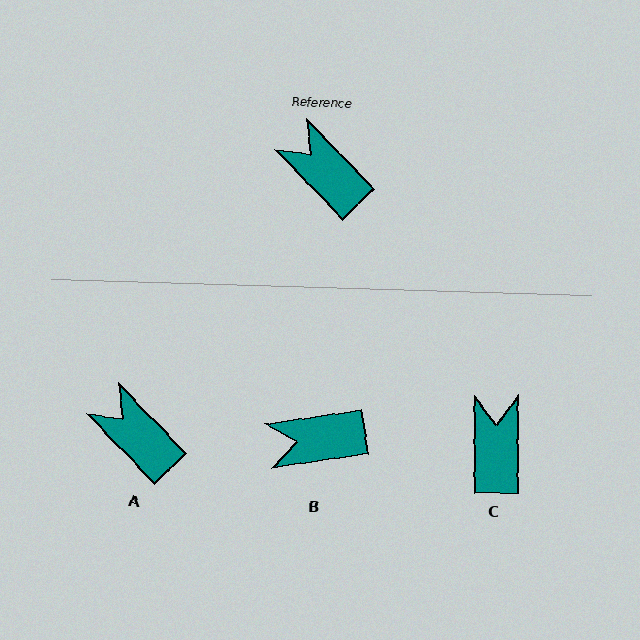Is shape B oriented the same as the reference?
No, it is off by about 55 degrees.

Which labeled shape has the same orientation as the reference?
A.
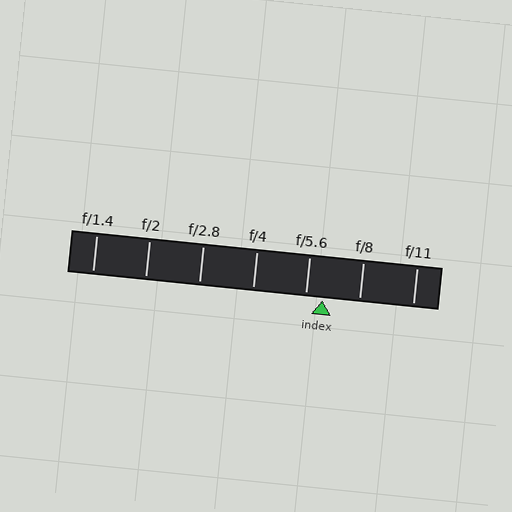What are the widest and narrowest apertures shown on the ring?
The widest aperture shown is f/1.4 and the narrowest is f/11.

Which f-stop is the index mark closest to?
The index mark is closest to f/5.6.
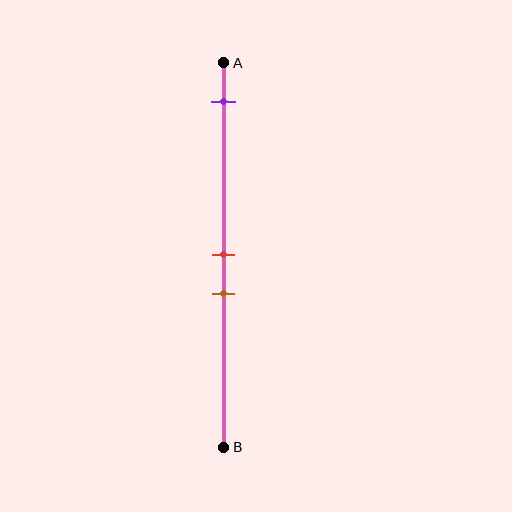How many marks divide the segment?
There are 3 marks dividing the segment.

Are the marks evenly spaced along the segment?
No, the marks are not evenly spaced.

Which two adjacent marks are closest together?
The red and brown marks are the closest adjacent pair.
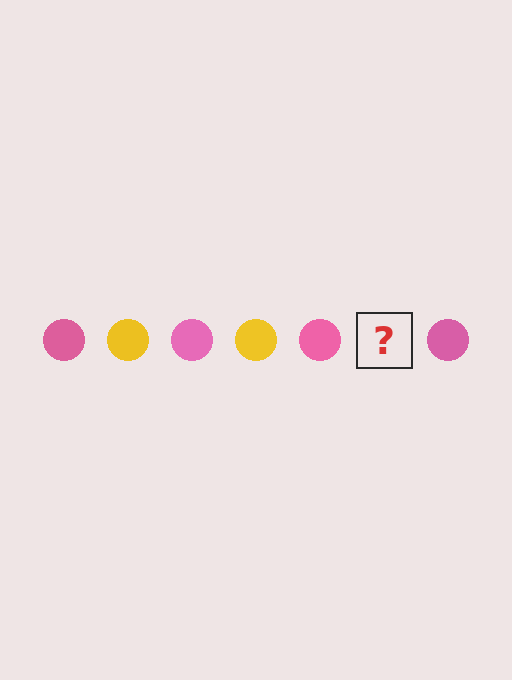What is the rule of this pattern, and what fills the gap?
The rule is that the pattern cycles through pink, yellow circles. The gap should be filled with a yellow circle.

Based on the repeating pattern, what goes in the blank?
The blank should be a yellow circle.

=-=-=-=-=

WRITTEN REQUEST
Reproduce the full material exactly, excluding the pictures.

CORRECT OUTPUT
Is shape B oriented the same as the reference?
No, it is off by about 55 degrees.

Which labeled shape has the same orientation as the reference?
A.
What are the widest and narrowest apertures shown on the ring?
The widest aperture shown is f/1.4 and the narrowest is f/11.

Which f-stop is the index mark closest to?
The index mark is closest to f/5.6.
How many marks divide the segment?
There are 3 marks dividing the segment.

Are the marks evenly spaced along the segment?
No, the marks are not evenly spaced.

Which two adjacent marks are closest together?
The red and brown marks are the closest adjacent pair.
What is the rule of this pattern, and what fills the gap?
The rule is that the pattern cycles through pink, yellow circles. The gap should be filled with a yellow circle.

Based on the repeating pattern, what goes in the blank?
The blank should be a yellow circle.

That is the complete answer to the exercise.